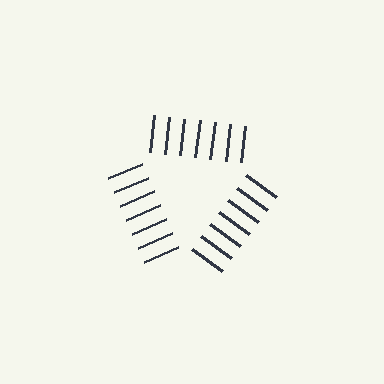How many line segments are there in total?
21 — 7 along each of the 3 edges.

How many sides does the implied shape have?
3 sides — the line-ends trace a triangle.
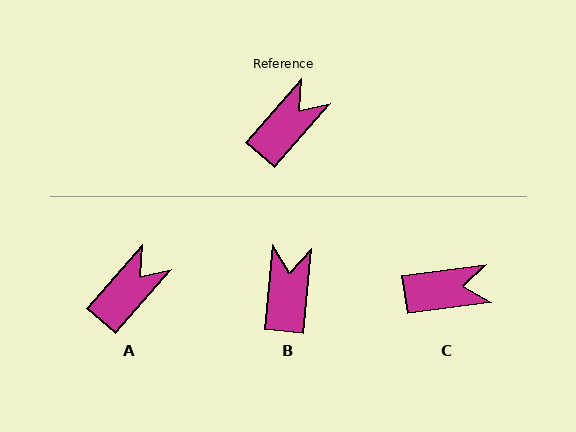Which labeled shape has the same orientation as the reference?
A.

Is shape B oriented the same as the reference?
No, it is off by about 36 degrees.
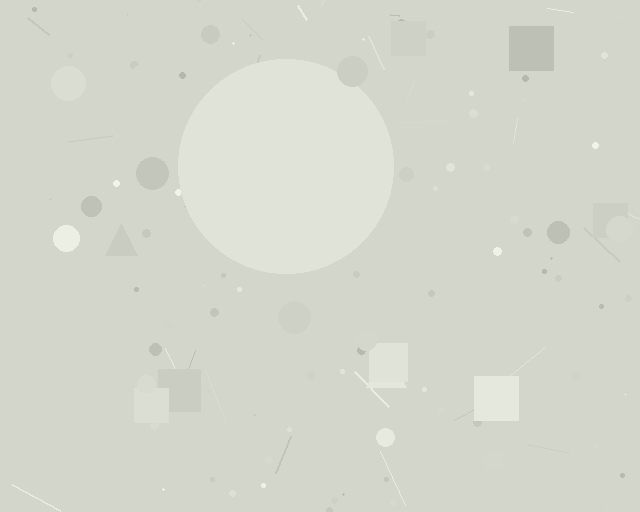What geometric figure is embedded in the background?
A circle is embedded in the background.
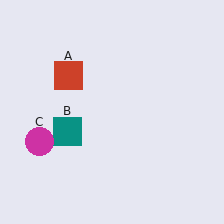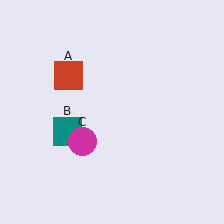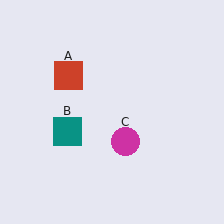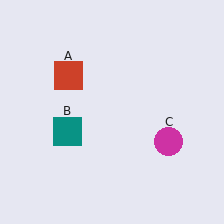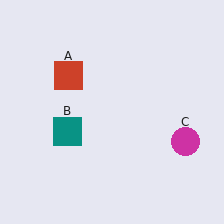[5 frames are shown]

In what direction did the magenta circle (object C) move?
The magenta circle (object C) moved right.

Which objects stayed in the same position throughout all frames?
Red square (object A) and teal square (object B) remained stationary.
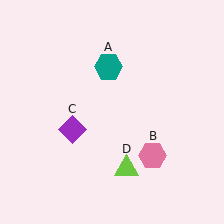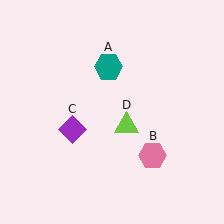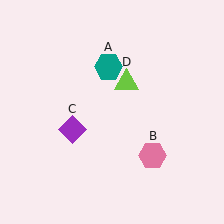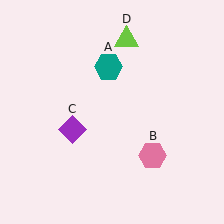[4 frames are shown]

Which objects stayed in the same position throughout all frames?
Teal hexagon (object A) and pink hexagon (object B) and purple diamond (object C) remained stationary.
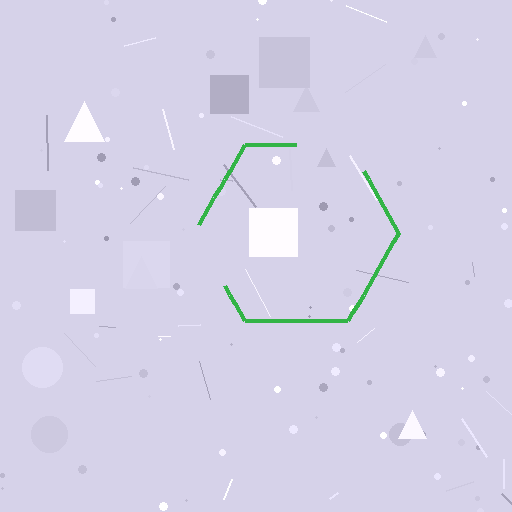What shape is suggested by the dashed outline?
The dashed outline suggests a hexagon.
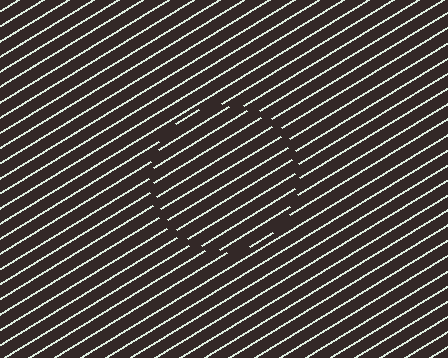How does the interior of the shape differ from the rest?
The interior of the shape contains the same grating, shifted by half a period — the contour is defined by the phase discontinuity where line-ends from the inner and outer gratings abut.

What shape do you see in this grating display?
An illusory circle. The interior of the shape contains the same grating, shifted by half a period — the contour is defined by the phase discontinuity where line-ends from the inner and outer gratings abut.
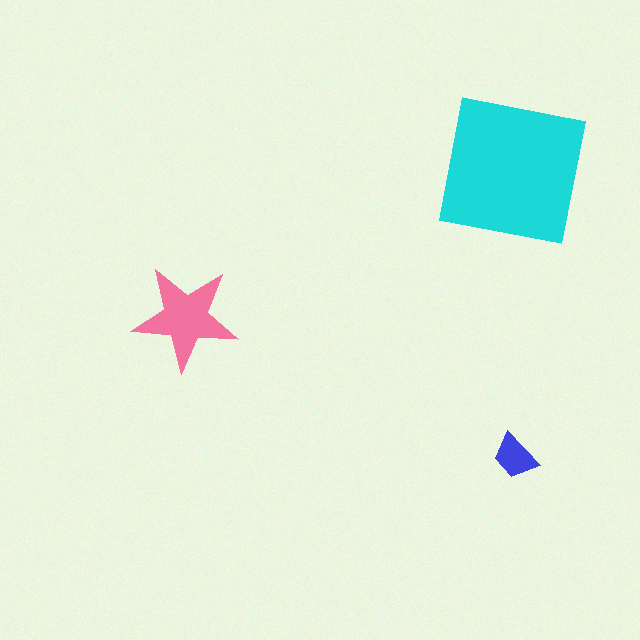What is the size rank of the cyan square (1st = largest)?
1st.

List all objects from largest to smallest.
The cyan square, the pink star, the blue trapezoid.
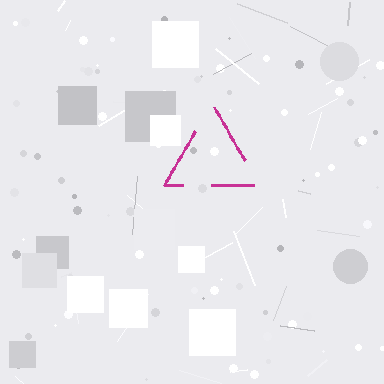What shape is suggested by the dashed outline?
The dashed outline suggests a triangle.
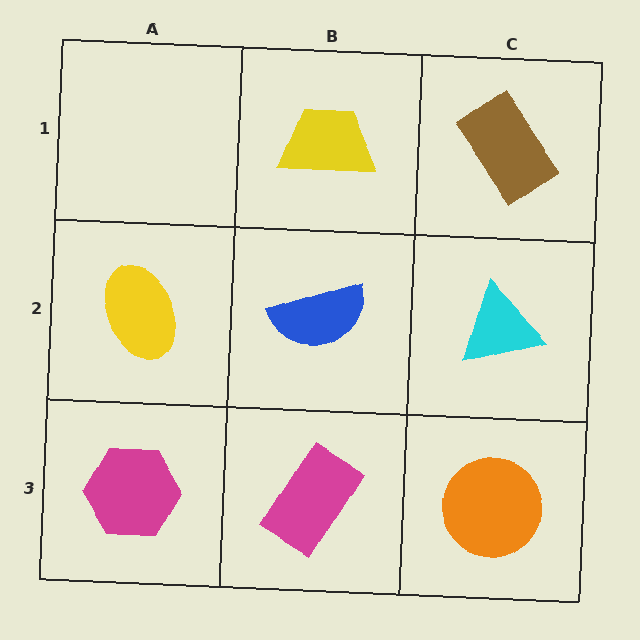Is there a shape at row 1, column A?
No, that cell is empty.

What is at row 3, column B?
A magenta rectangle.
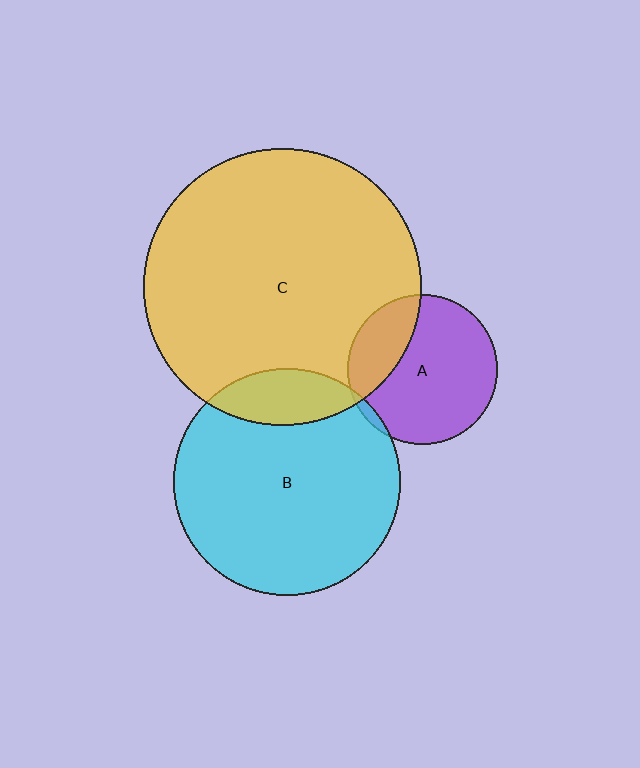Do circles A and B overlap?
Yes.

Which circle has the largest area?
Circle C (yellow).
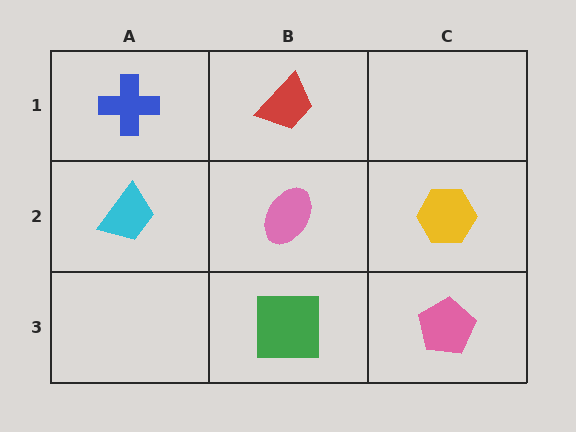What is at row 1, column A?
A blue cross.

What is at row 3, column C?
A pink pentagon.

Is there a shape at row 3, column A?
No, that cell is empty.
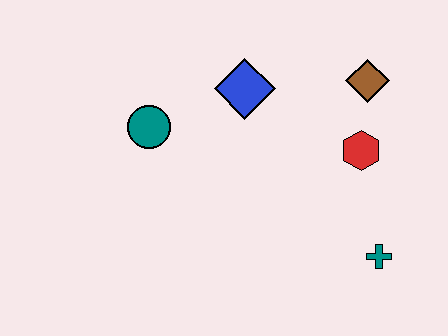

EXERCISE REQUIREMENTS - Leave out the pictures and restate everything else word for word.

FINISHED TASK -
How many line segments are there in total?
21 — 7 along each of the 3 edges.

How many sides does the implied shape have?
3 sides — the line-ends trace a triangle.
Which labeled shape has the same orientation as the reference?
A.

Is shape B oriented the same as the reference?
No, it is off by about 36 degrees.
What geometric figure is embedded in the background?
A circle is embedded in the background.
[5 frames are shown]

In what direction did the magenta circle (object C) move?
The magenta circle (object C) moved right.

Which objects stayed in the same position throughout all frames?
Red square (object A) and teal square (object B) remained stationary.
[4 frames are shown]

Which objects stayed in the same position throughout all frames?
Teal hexagon (object A) and pink hexagon (object B) and purple diamond (object C) remained stationary.
What shape is suggested by the dashed outline?
The dashed outline suggests a hexagon.
How does the interior of the shape differ from the rest?
The interior of the shape contains the same grating, shifted by half a period — the contour is defined by the phase discontinuity where line-ends from the inner and outer gratings abut.

What shape do you see in this grating display?
An illusory circle. The interior of the shape contains the same grating, shifted by half a period — the contour is defined by the phase discontinuity where line-ends from the inner and outer gratings abut.
What is the size rank of the cyan square (1st = largest)?
1st.

List all objects from largest to smallest.
The cyan square, the pink star, the blue trapezoid.
What shape is suggested by the dashed outline?
The dashed outline suggests a triangle.
Is there a shape at row 1, column A?
No, that cell is empty.

What is at row 3, column B?
A magenta rectangle.
Do circles A and B overlap?
Yes.

Which circle has the largest area?
Circle C (yellow).
What is at row 1, column A?
A blue cross.

What is at row 3, column C?
A pink pentagon.

Is there a shape at row 3, column A?
No, that cell is empty.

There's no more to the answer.